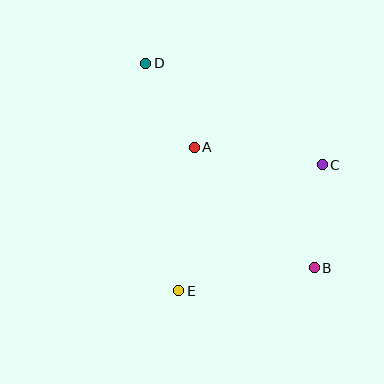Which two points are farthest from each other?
Points B and D are farthest from each other.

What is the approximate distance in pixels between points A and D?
The distance between A and D is approximately 97 pixels.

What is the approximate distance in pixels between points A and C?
The distance between A and C is approximately 129 pixels.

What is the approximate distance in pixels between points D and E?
The distance between D and E is approximately 230 pixels.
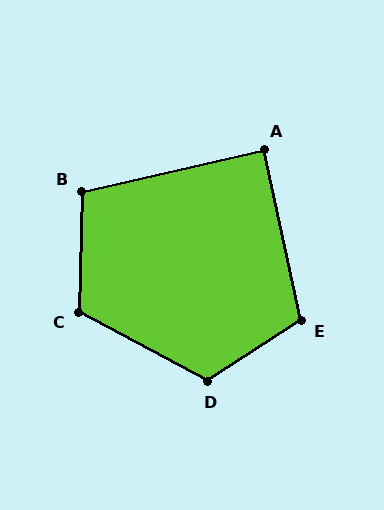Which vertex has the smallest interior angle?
A, at approximately 89 degrees.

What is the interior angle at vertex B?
Approximately 104 degrees (obtuse).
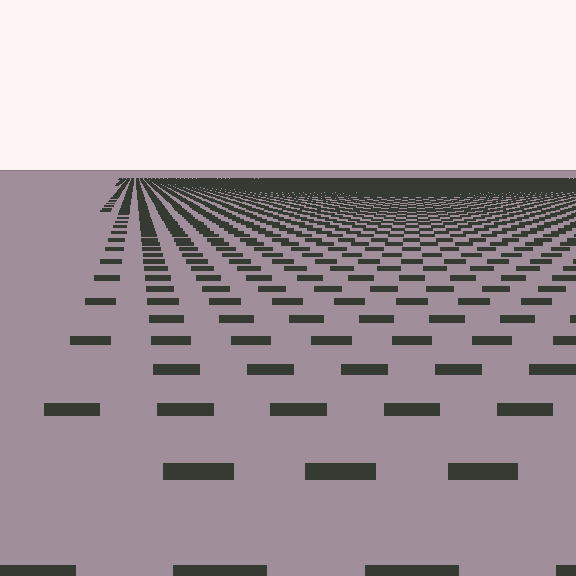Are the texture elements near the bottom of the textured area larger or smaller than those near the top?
Larger. Near the bottom, elements are closer to the viewer and appear at a bigger on-screen size.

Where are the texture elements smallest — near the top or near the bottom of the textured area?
Near the top.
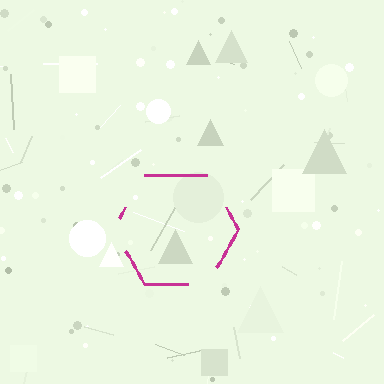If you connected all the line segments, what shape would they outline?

▶ **DIRECTION**: Go to the line containing "Which vertex has the smallest interior angle?" and set it down, along with every later line through the last one, exactly as written and without the pictures.

▶ **REPLY TO THE TASK**:
Which vertex has the smallest interior angle?
A, at approximately 89 degrees.

What is the interior angle at vertex B?
Approximately 104 degrees (obtuse).
Are the texture elements near the bottom of the textured area larger or smaller than those near the top?
Larger. Near the bottom, elements are closer to the viewer and appear at a bigger on-screen size.

Where are the texture elements smallest — near the top or near the bottom of the textured area?
Near the top.
If you connected all the line segments, what shape would they outline?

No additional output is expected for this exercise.